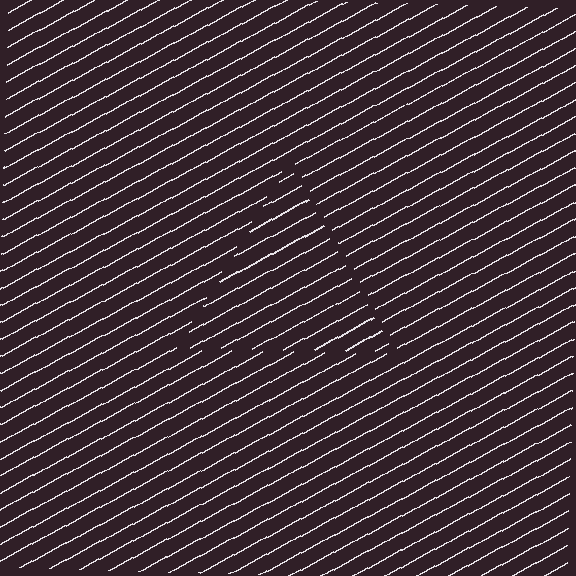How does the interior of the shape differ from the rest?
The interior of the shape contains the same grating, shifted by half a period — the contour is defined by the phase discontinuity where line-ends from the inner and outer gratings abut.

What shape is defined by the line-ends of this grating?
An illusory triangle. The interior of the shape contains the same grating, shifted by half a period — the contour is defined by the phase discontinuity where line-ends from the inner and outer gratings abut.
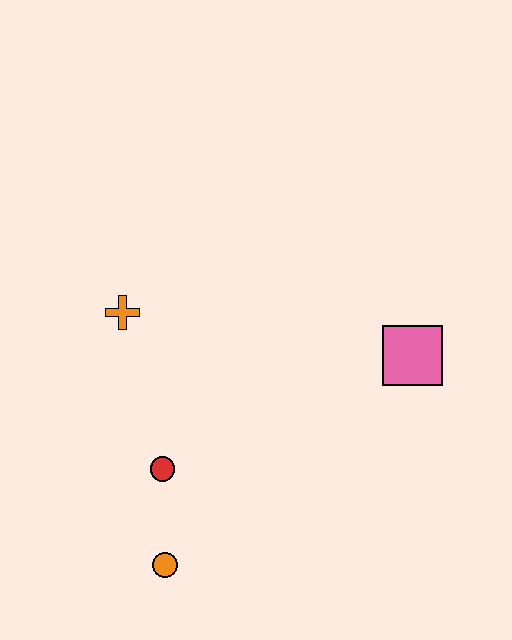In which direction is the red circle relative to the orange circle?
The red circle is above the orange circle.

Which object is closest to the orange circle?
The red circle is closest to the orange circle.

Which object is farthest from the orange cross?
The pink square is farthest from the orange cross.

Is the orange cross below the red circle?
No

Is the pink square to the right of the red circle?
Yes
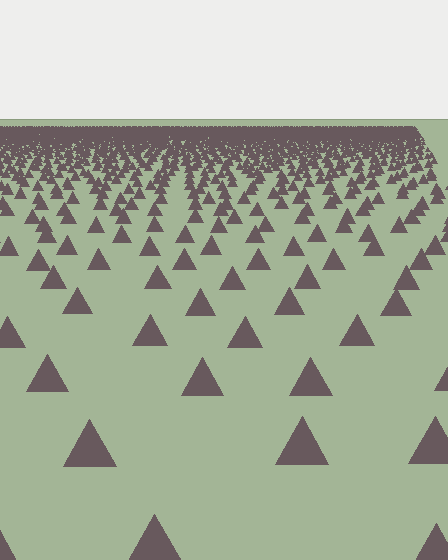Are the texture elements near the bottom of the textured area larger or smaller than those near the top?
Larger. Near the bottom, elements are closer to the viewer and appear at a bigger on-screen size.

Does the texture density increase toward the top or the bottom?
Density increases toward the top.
=-=-=
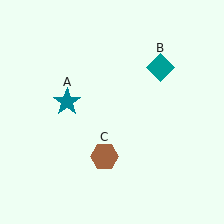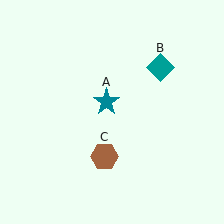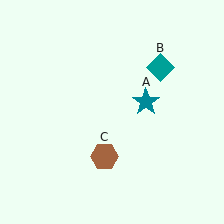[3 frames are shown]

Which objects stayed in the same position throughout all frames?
=-=-=
## WHAT IS NEEDED:
Print the line above containing "[3 frames are shown]", the line containing "Which objects stayed", and everything between them, exactly as written. Pictures stay out.

## RESULT FOR THIS EXERCISE:
[3 frames are shown]

Which objects stayed in the same position throughout all frames?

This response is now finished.